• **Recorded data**
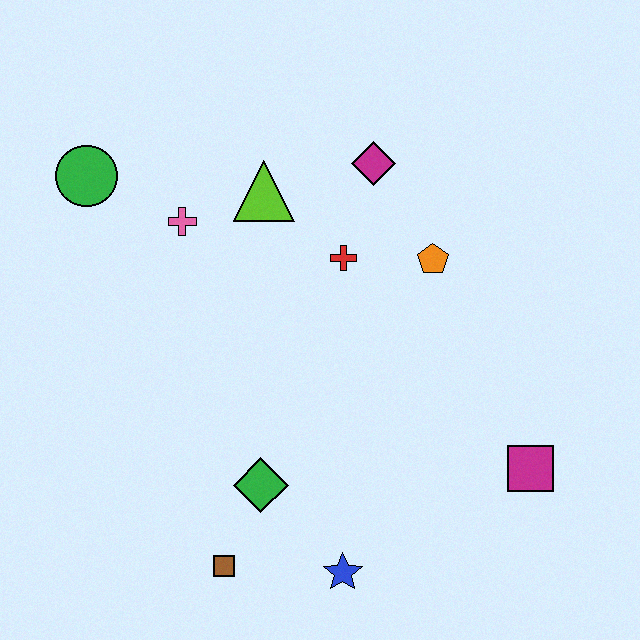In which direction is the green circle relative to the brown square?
The green circle is above the brown square.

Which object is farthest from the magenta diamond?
The brown square is farthest from the magenta diamond.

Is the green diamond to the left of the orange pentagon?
Yes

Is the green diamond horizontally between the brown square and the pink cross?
No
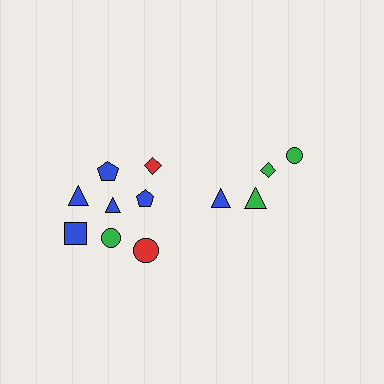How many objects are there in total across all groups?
There are 12 objects.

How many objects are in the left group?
There are 8 objects.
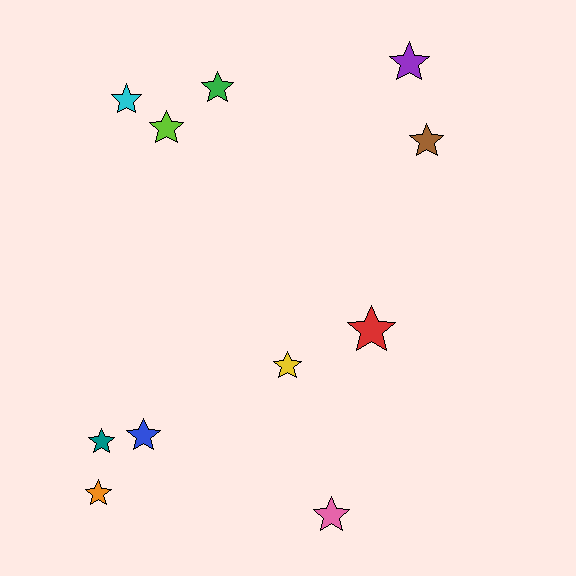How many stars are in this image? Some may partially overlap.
There are 11 stars.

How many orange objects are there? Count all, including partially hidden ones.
There is 1 orange object.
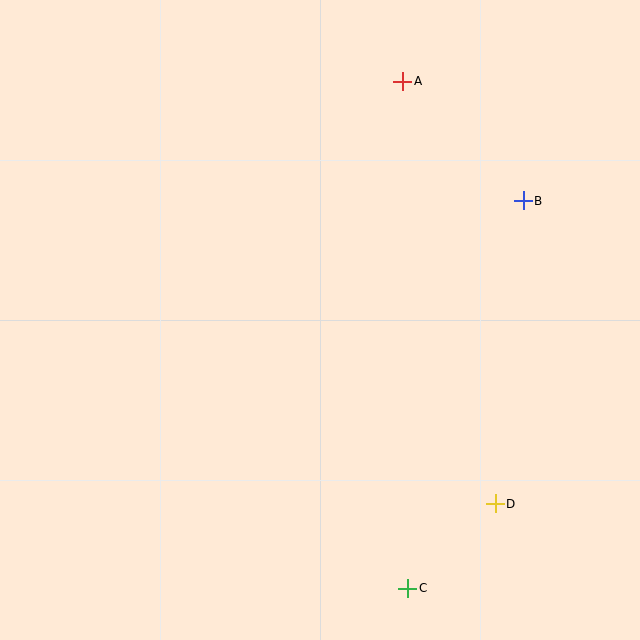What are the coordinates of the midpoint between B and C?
The midpoint between B and C is at (466, 395).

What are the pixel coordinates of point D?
Point D is at (495, 504).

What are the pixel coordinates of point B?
Point B is at (523, 201).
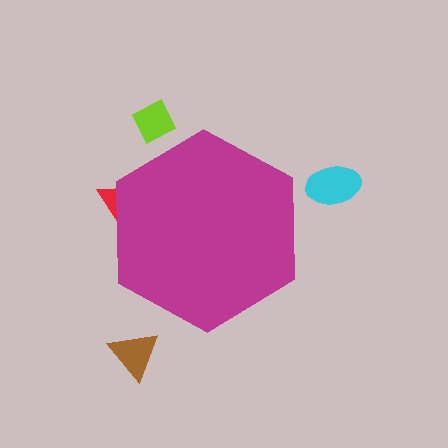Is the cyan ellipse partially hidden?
No, the cyan ellipse is fully visible.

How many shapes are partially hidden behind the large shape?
1 shape is partially hidden.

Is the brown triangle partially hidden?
No, the brown triangle is fully visible.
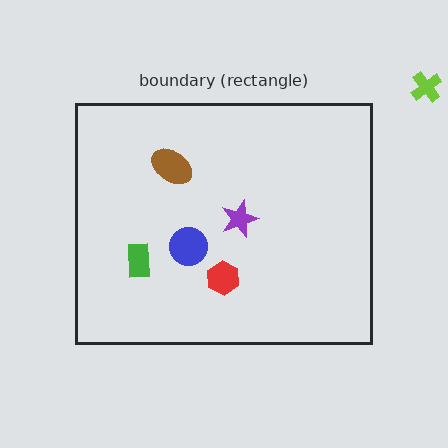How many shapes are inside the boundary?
5 inside, 1 outside.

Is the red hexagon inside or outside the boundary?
Inside.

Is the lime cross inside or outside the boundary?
Outside.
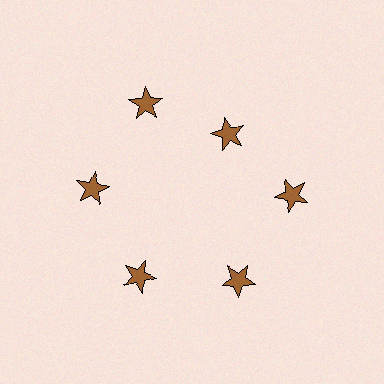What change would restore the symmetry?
The symmetry would be restored by moving it outward, back onto the ring so that all 6 stars sit at equal angles and equal distance from the center.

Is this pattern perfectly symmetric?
No. The 6 brown stars are arranged in a ring, but one element near the 1 o'clock position is pulled inward toward the center, breaking the 6-fold rotational symmetry.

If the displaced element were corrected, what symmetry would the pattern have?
It would have 6-fold rotational symmetry — the pattern would map onto itself every 60 degrees.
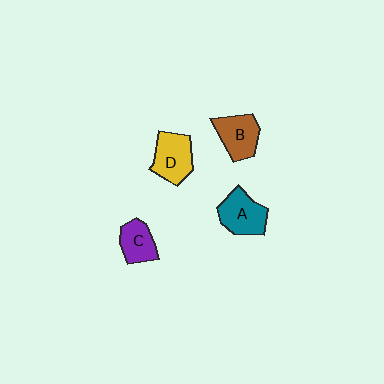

• **Your instructions**
Exactly repeat every line from the line that includes "What are the pixel coordinates of point B?" to the end of the listing, and nothing else, leaving pictures out.

• **Answer to this problem**
What are the pixel coordinates of point B?
Point B is at (523, 201).
Is the cyan ellipse partially hidden?
No, the cyan ellipse is fully visible.

How many shapes are partially hidden behind the large shape?
1 shape is partially hidden.

Is the brown triangle partially hidden?
No, the brown triangle is fully visible.
How many shapes are inside the boundary?
5 inside, 1 outside.

Is the red hexagon inside or outside the boundary?
Inside.

Is the lime cross inside or outside the boundary?
Outside.
What change would restore the symmetry?
The symmetry would be restored by moving it outward, back onto the ring so that all 6 stars sit at equal angles and equal distance from the center.

Is this pattern perfectly symmetric?
No. The 6 brown stars are arranged in a ring, but one element near the 1 o'clock position is pulled inward toward the center, breaking the 6-fold rotational symmetry.

If the displaced element were corrected, what symmetry would the pattern have?
It would have 6-fold rotational symmetry — the pattern would map onto itself every 60 degrees.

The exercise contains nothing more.